**Your instructions:**
Write out exactly the lines from the one containing "What geometric figure" through the last line of the records below, both included, and leave out any pictures.

Rendered shape question records

•••••

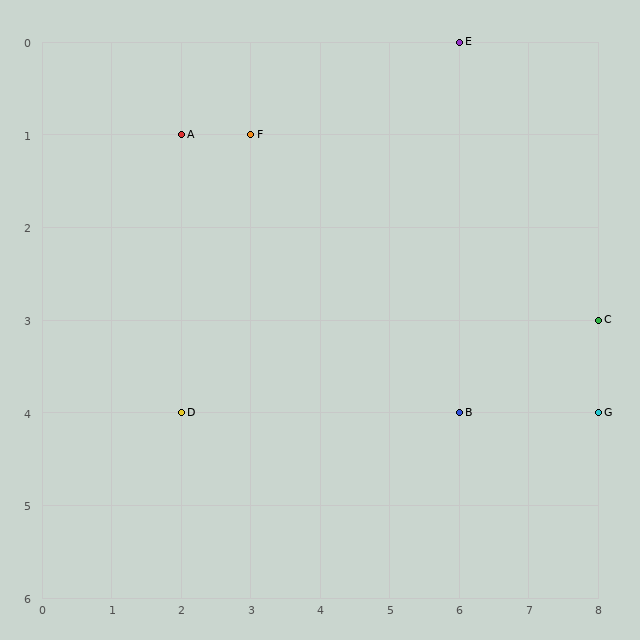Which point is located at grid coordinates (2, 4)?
Point D is at (2, 4).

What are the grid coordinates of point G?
Point G is at grid coordinates (8, 4).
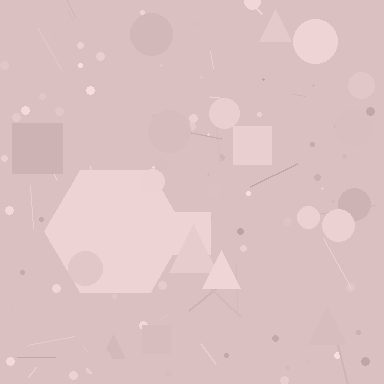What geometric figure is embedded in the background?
A hexagon is embedded in the background.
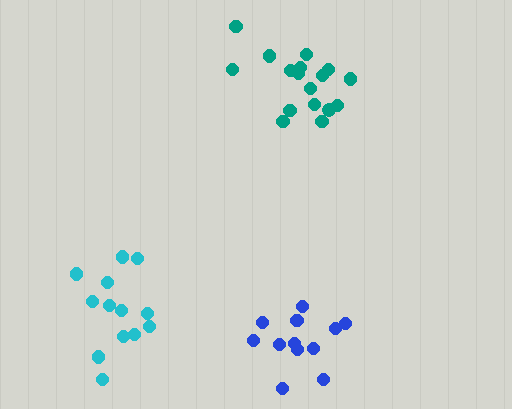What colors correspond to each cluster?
The clusters are colored: teal, blue, cyan.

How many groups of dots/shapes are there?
There are 3 groups.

•••••

**Result of the exercise:**
What geometric figure is embedded in the background?
A hexagon is embedded in the background.
What colors correspond to each cluster?
The clusters are colored: teal, blue, cyan.

How many groups of dots/shapes are there?
There are 3 groups.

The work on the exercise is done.